__Rows from a shape dataset__:
┄┄┄┄┄┄

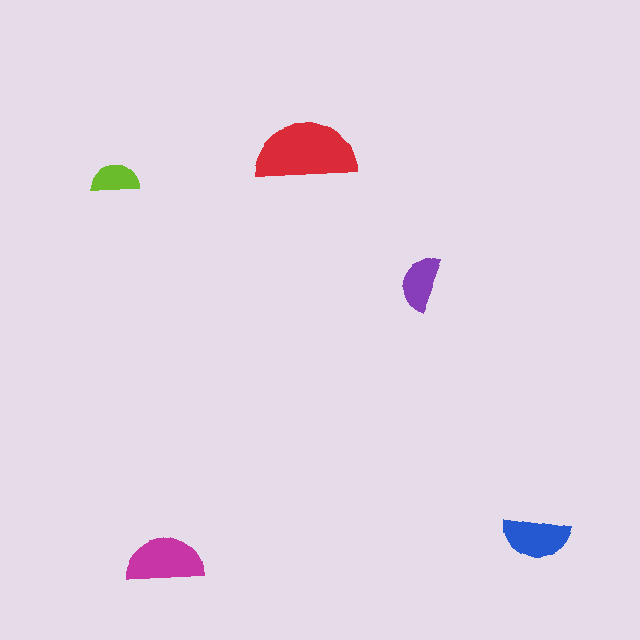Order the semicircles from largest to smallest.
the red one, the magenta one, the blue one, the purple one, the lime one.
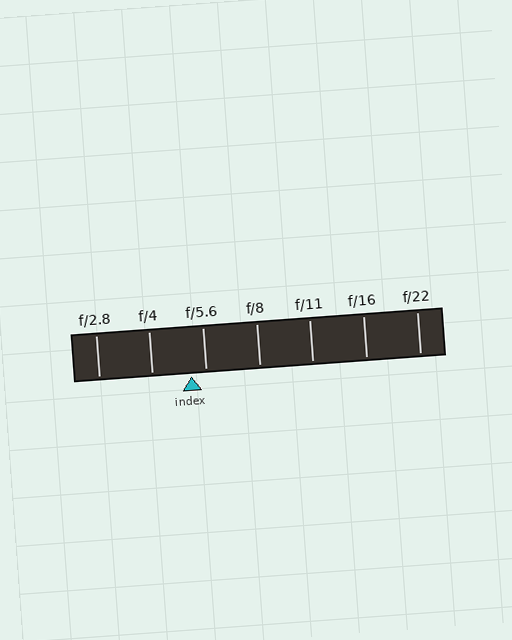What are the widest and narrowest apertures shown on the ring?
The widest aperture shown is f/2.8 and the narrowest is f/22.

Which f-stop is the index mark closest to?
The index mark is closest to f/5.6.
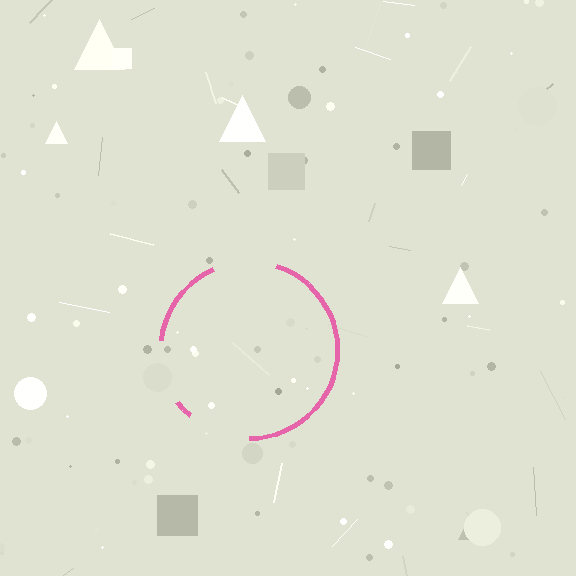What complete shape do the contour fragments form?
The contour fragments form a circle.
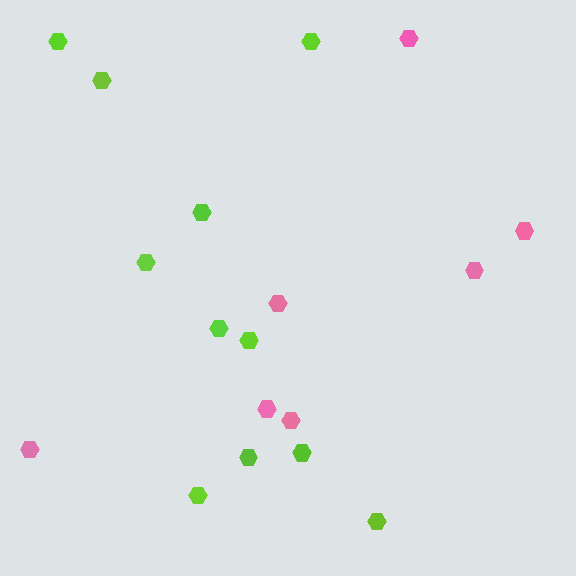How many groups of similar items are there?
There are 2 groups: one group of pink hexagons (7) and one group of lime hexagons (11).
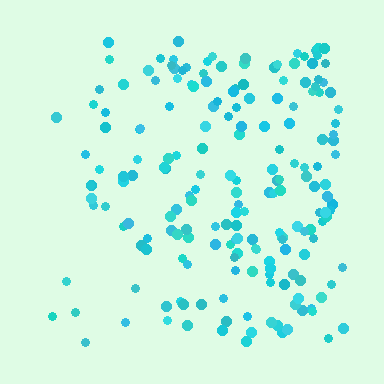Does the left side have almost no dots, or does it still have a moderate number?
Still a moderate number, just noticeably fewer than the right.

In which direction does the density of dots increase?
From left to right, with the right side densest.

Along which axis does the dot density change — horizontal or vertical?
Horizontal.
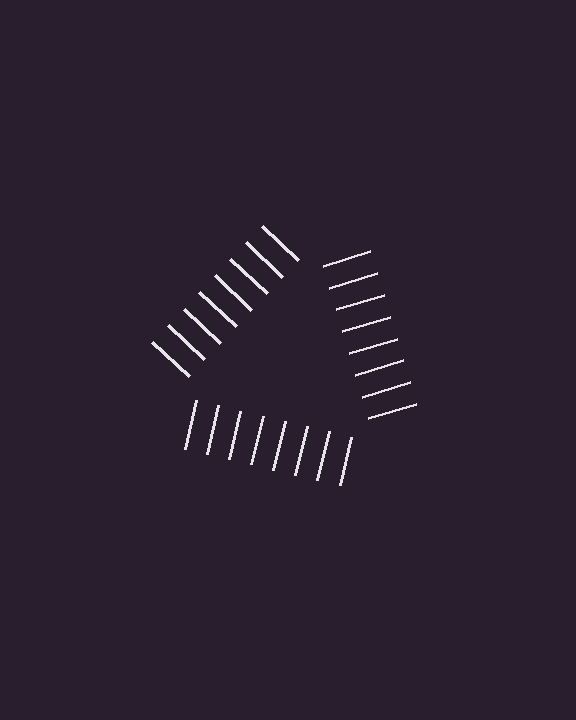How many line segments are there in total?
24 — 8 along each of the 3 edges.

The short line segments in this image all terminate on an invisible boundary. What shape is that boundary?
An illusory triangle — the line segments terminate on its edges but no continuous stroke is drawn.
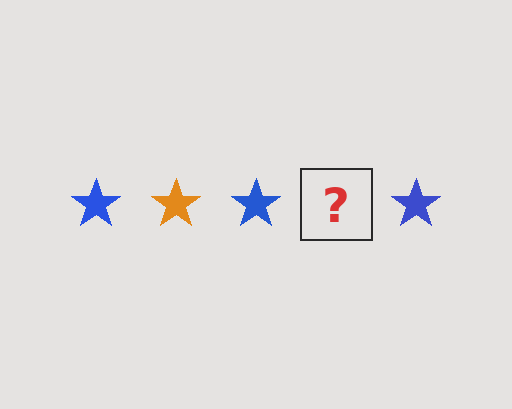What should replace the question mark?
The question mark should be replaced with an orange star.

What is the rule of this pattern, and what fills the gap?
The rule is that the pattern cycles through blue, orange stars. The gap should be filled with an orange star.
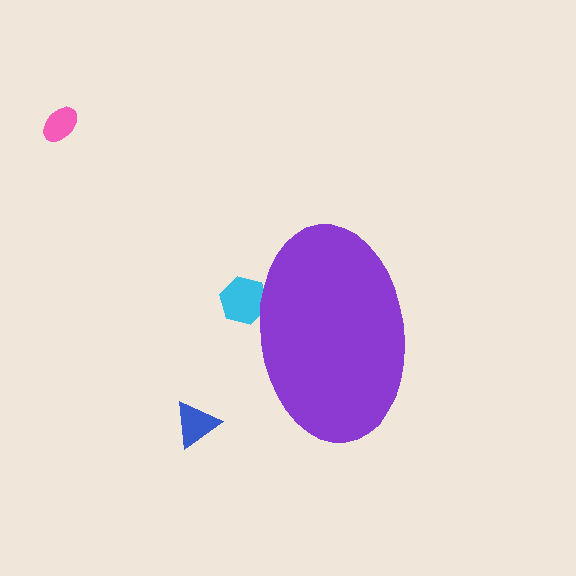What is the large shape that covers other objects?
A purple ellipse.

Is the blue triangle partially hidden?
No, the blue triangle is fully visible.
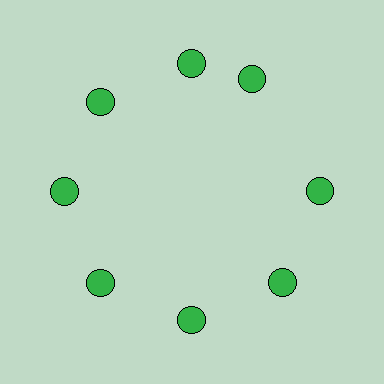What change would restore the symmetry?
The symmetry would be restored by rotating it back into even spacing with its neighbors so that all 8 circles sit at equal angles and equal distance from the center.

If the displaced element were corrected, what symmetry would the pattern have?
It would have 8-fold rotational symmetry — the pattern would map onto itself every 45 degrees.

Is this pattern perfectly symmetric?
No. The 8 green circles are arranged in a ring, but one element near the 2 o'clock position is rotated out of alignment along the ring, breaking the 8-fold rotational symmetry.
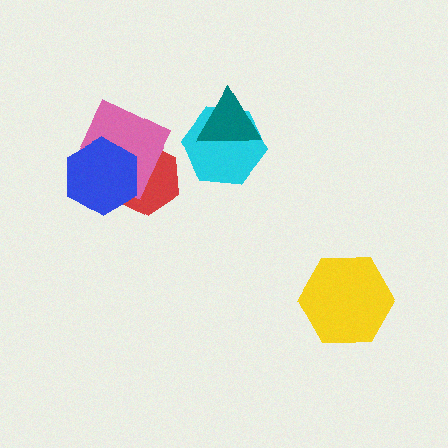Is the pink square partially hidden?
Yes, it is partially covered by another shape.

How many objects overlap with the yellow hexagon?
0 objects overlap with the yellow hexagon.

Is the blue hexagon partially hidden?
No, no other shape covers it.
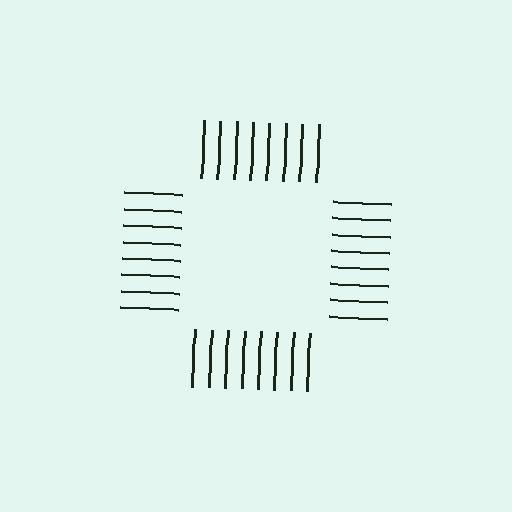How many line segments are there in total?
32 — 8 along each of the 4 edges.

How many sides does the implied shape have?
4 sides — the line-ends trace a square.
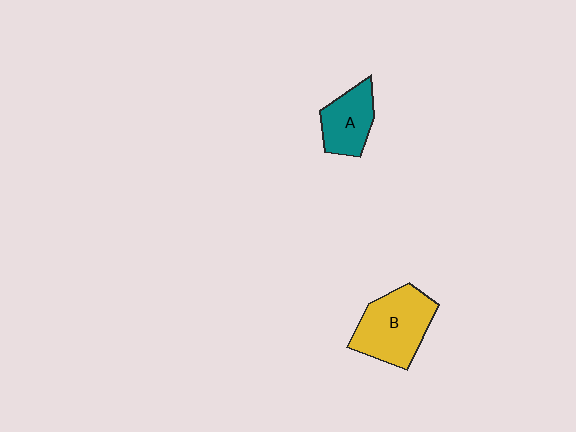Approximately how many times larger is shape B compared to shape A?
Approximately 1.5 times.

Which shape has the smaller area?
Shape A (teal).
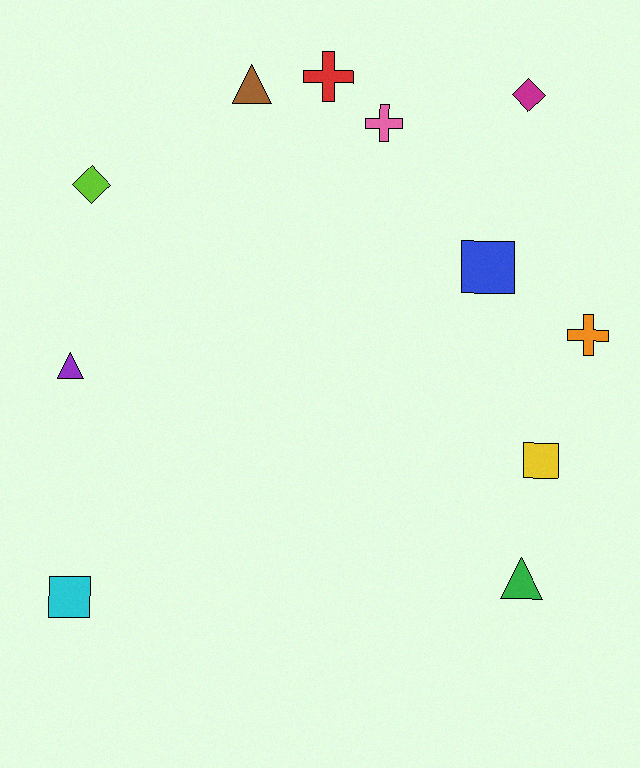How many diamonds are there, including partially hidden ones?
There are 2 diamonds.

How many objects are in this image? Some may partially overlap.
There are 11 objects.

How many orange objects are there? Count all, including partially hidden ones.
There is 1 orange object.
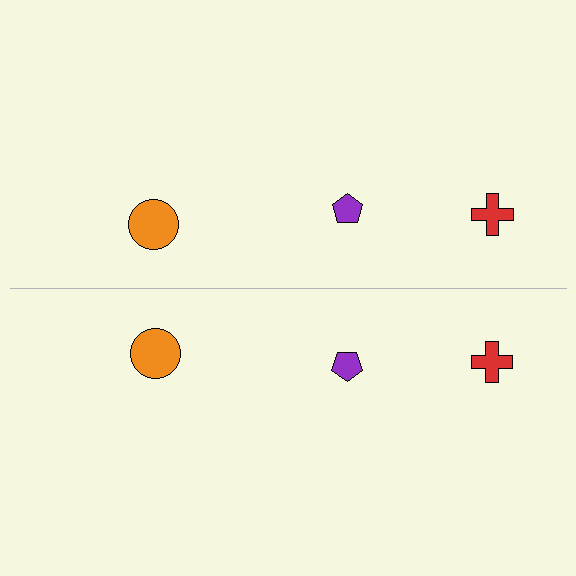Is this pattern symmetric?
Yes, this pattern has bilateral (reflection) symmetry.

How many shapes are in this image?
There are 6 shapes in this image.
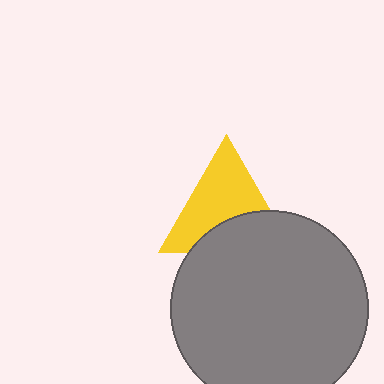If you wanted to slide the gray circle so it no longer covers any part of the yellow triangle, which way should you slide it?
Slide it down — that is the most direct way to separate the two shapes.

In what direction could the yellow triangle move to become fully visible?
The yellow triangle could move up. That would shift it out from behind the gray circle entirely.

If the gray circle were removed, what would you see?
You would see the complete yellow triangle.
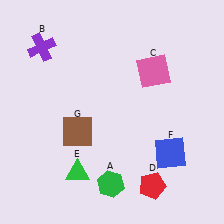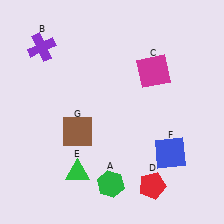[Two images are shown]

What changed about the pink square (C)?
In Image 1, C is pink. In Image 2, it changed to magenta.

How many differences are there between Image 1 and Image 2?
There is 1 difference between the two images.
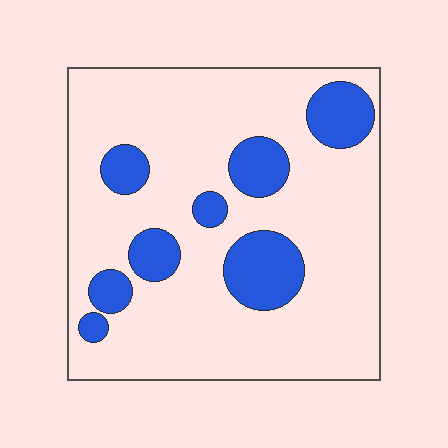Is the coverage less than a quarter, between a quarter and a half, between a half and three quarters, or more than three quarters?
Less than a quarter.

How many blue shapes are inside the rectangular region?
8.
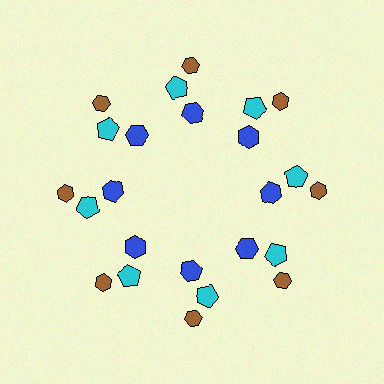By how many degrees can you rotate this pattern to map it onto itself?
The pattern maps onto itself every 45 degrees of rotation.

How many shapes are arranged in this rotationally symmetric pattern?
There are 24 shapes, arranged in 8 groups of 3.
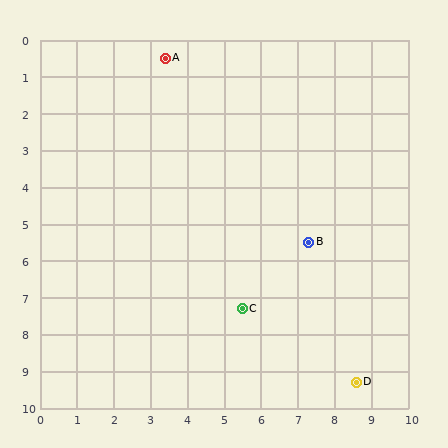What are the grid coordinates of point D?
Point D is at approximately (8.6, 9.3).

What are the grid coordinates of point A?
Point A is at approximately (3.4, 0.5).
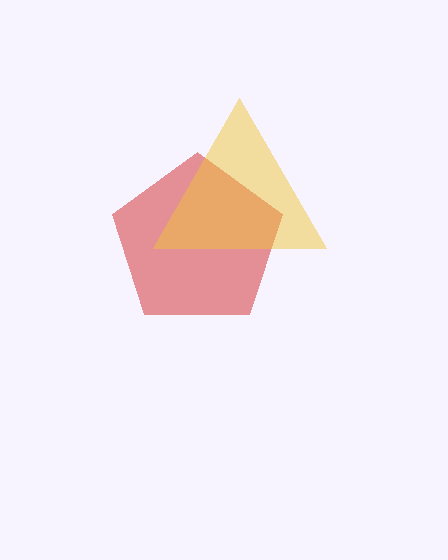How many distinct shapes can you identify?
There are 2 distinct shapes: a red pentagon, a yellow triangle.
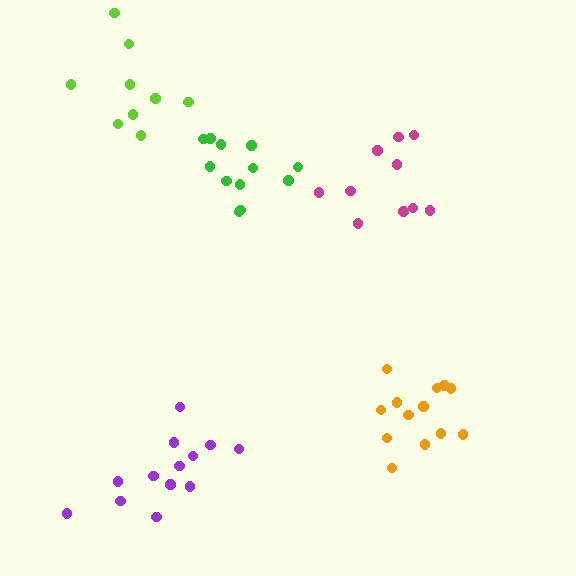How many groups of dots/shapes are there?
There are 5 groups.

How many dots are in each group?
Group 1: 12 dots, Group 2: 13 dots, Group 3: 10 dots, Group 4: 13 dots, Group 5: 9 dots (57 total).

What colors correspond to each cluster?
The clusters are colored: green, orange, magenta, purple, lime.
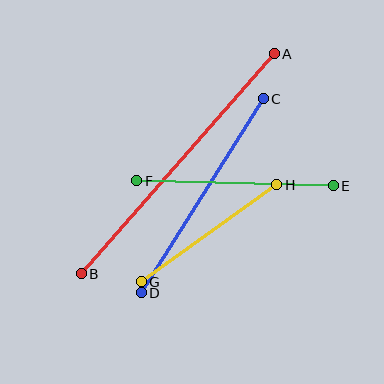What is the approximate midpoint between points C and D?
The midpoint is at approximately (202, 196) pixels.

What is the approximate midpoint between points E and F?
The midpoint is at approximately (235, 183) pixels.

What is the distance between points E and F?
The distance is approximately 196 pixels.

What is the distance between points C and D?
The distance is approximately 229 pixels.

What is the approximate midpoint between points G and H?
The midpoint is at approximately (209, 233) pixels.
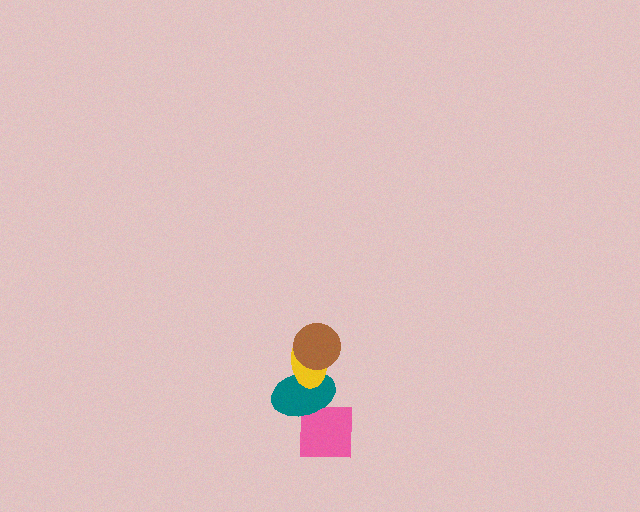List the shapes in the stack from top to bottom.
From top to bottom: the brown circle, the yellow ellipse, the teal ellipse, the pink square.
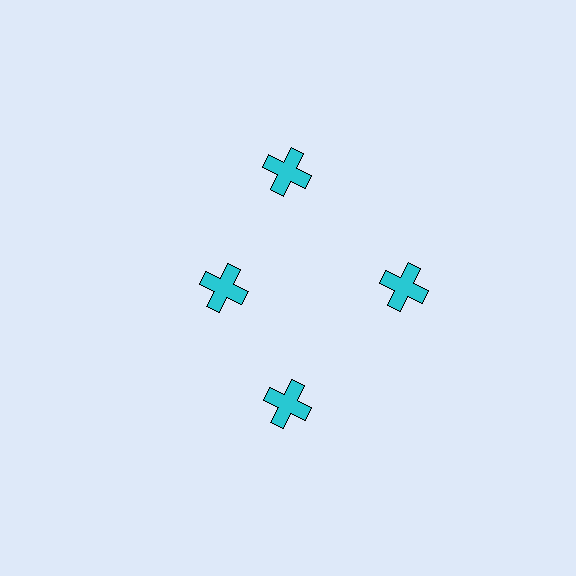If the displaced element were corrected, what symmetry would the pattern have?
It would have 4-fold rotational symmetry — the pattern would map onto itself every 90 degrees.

┄┄┄┄┄┄

__DIRECTION__: Can you restate all the records above word for word while dropping the pictures?

__THE COMPLETED TASK__:
Order the semicircles from largest to smallest.
the red one, the magenta one, the blue one, the purple one, the lime one.
What are the widest and narrowest apertures shown on the ring?
The widest aperture shown is f/2.8 and the narrowest is f/22.

Which f-stop is the index mark closest to?
The index mark is closest to f/5.6.
What complete shape do the contour fragments form?
The contour fragments form a circle.
How many groups of similar items are there?
There are 2 groups: one group of pink hexagons (7) and one group of lime hexagons (11).
Does the left side have almost no dots, or does it still have a moderate number?
Still a moderate number, just noticeably fewer than the right.

In which direction does the density of dots increase?
From left to right, with the right side densest.

Along which axis does the dot density change — horizontal or vertical?
Horizontal.
How many line segments are there in total?
24 — 8 along each of the 3 edges.

The short line segments in this image all terminate on an invisible boundary. What shape is that boundary?
An illusory triangle — the line segments terminate on its edges but no continuous stroke is drawn.
What should replace the question mark?
The question mark should be replaced with an orange star.

What is the rule of this pattern, and what fills the gap?
The rule is that the pattern cycles through blue, orange stars. The gap should be filled with an orange star.
What is the large shape that covers other objects?
A purple ellipse.

Is the blue triangle partially hidden?
No, the blue triangle is fully visible.
What change would restore the symmetry?
The symmetry would be restored by rotating it back into even spacing with its neighbors so that all 8 circles sit at equal angles and equal distance from the center.

If the displaced element were corrected, what symmetry would the pattern have?
It would have 8-fold rotational symmetry — the pattern would map onto itself every 45 degrees.

Is this pattern perfectly symmetric?
No. The 8 green circles are arranged in a ring, but one element near the 2 o'clock position is rotated out of alignment along the ring, breaking the 8-fold rotational symmetry.
Is the pink square partially hidden?
Yes, it is partially covered by another shape.

How many objects overlap with the yellow hexagon?
0 objects overlap with the yellow hexagon.

Is the blue hexagon partially hidden?
No, no other shape covers it.
How many line segments are there in total?
32 — 8 along each of the 4 edges.

How many sides does the implied shape have?
4 sides — the line-ends trace a square.
Approximately how many times larger is shape B compared to shape A?
Approximately 1.5 times.

Which shape has the smaller area?
Shape A (teal).
How many diamonds are there, including partially hidden ones?
There are 2 diamonds.

How many objects are in this image? Some may partially overlap.
There are 11 objects.

How many orange objects are there? Count all, including partially hidden ones.
There is 1 orange object.
Is this pattern symmetric?
Yes, this pattern has bilateral (reflection) symmetry.

How many shapes are in this image?
There are 6 shapes in this image.
If you wanted to slide the gray circle so it no longer covers any part of the yellow triangle, which way should you slide it?
Slide it down — that is the most direct way to separate the two shapes.

In what direction could the yellow triangle move to become fully visible?
The yellow triangle could move up. That would shift it out from behind the gray circle entirely.

If the gray circle were removed, what would you see?
You would see the complete yellow triangle.
[Two images are shown]

What changed about the pink square (C)?
In Image 1, C is pink. In Image 2, it changed to magenta.

How many differences are there between Image 1 and Image 2?
There is 1 difference between the two images.
Is the coverage less than a quarter, between a quarter and a half, between a half and three quarters, or more than three quarters?
Less than a quarter.

How many blue shapes are inside the rectangular region?
8.
By how many degrees can you rotate this pattern to map it onto itself?
The pattern maps onto itself every 45 degrees of rotation.

How many shapes are arranged in this rotationally symmetric pattern?
There are 24 shapes, arranged in 8 groups of 3.
What are the grid coordinates of point D?
Point D is at approximately (8.6, 9.3).

What are the grid coordinates of point A?
Point A is at approximately (3.4, 0.5).
How many distinct shapes can you identify?
There are 2 distinct shapes: a red pentagon, a yellow triangle.
How many groups of dots/shapes are there?
There are 5 groups.

How many dots are in each group?
Group 1: 12 dots, Group 2: 13 dots, Group 3: 10 dots, Group 4: 13 dots, Group 5: 9 dots (57 total).

What colors correspond to each cluster?
The clusters are colored: green, orange, magenta, purple, lime.
What is the approximate midpoint between points C and D?
The midpoint is at approximately (202, 196) pixels.

What is the approximate midpoint between points E and F?
The midpoint is at approximately (235, 183) pixels.

What is the distance between points E and F?
The distance is approximately 196 pixels.

What is the distance between points C and D?
The distance is approximately 229 pixels.

What is the approximate midpoint between points G and H?
The midpoint is at approximately (209, 233) pixels.
List the shapes in the stack from top to bottom.
From top to bottom: the brown circle, the yellow ellipse, the teal ellipse, the pink square.
If the displaced element were corrected, what symmetry would the pattern have?
It would have 4-fold rotational symmetry — the pattern would map onto itself every 90 degrees.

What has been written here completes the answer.